**** Records for this exercise
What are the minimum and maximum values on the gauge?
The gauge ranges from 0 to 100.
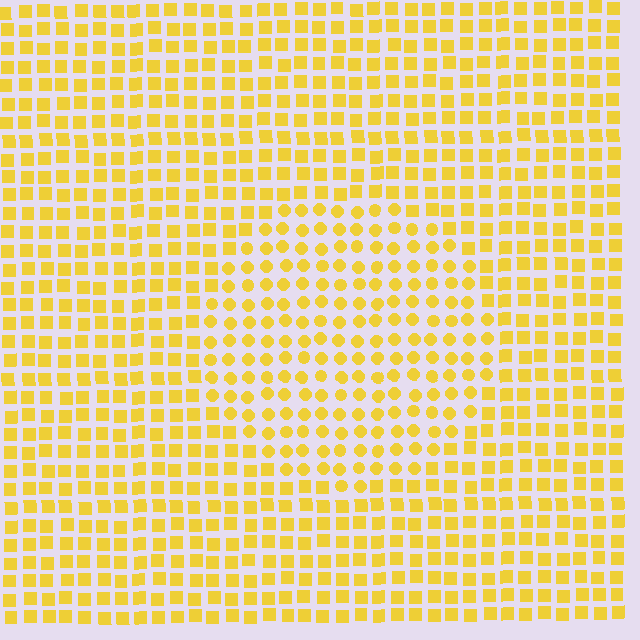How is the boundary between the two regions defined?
The boundary is defined by a change in element shape: circles inside vs. squares outside. All elements share the same color and spacing.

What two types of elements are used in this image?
The image uses circles inside the circle region and squares outside it.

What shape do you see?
I see a circle.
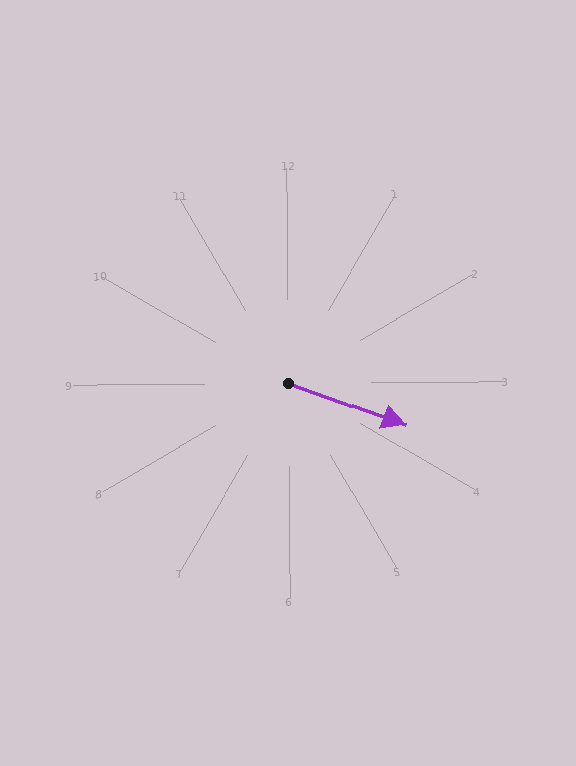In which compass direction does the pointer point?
East.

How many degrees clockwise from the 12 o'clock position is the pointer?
Approximately 110 degrees.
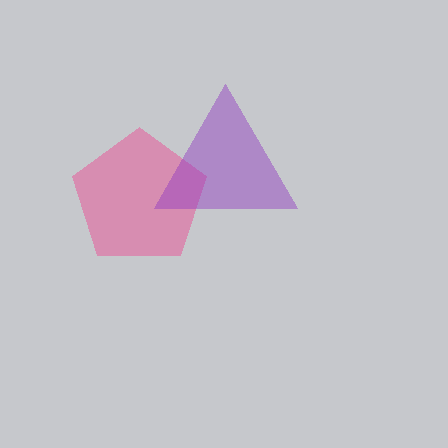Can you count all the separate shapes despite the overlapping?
Yes, there are 2 separate shapes.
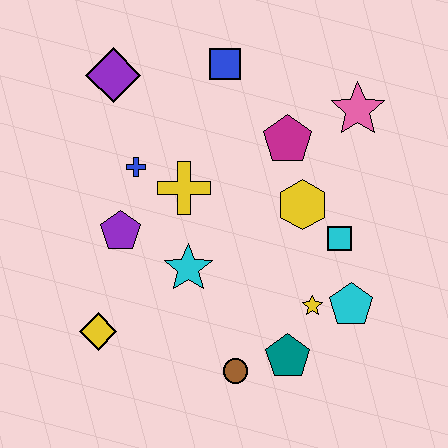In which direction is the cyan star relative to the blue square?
The cyan star is below the blue square.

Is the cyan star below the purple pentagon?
Yes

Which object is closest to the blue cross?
The yellow cross is closest to the blue cross.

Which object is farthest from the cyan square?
The purple diamond is farthest from the cyan square.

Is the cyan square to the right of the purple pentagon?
Yes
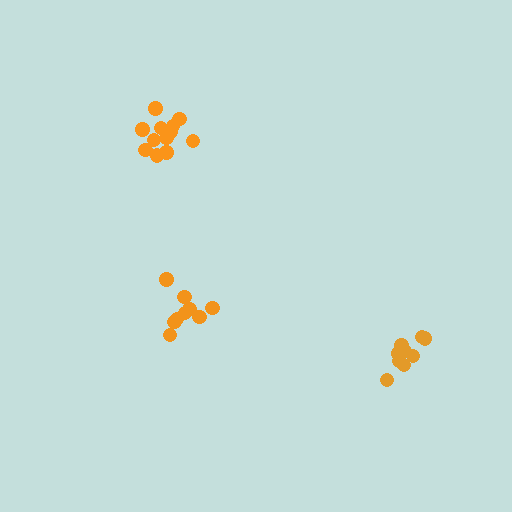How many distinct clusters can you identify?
There are 3 distinct clusters.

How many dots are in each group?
********
Do not include the images; transcribe the rest of the listing exactly.

What are the minimum and maximum values on the gauge?
The gauge ranges from 0 to 100.
How is the boundary between the two regions defined?
The boundary is defined by a change in element shape: circles inside vs. squares outside. All elements share the same color and spacing.

What two types of elements are used in this image?
The image uses circles inside the circle region and squares outside it.

What shape do you see?
I see a circle.
In which compass direction does the pointer point?
East.

How many degrees clockwise from the 12 o'clock position is the pointer?
Approximately 110 degrees.
Can you count all the separate shapes despite the overlapping?
Yes, there are 2 separate shapes.
In which direction is the cyan star relative to the blue square?
The cyan star is below the blue square.

Is the cyan star below the purple pentagon?
Yes

Which object is closest to the blue cross?
The yellow cross is closest to the blue cross.

Which object is farthest from the cyan square?
The purple diamond is farthest from the cyan square.

Is the cyan square to the right of the purple pentagon?
Yes
How many distinct clusters can you identify?
There are 3 distinct clusters.

How many dots are in each group?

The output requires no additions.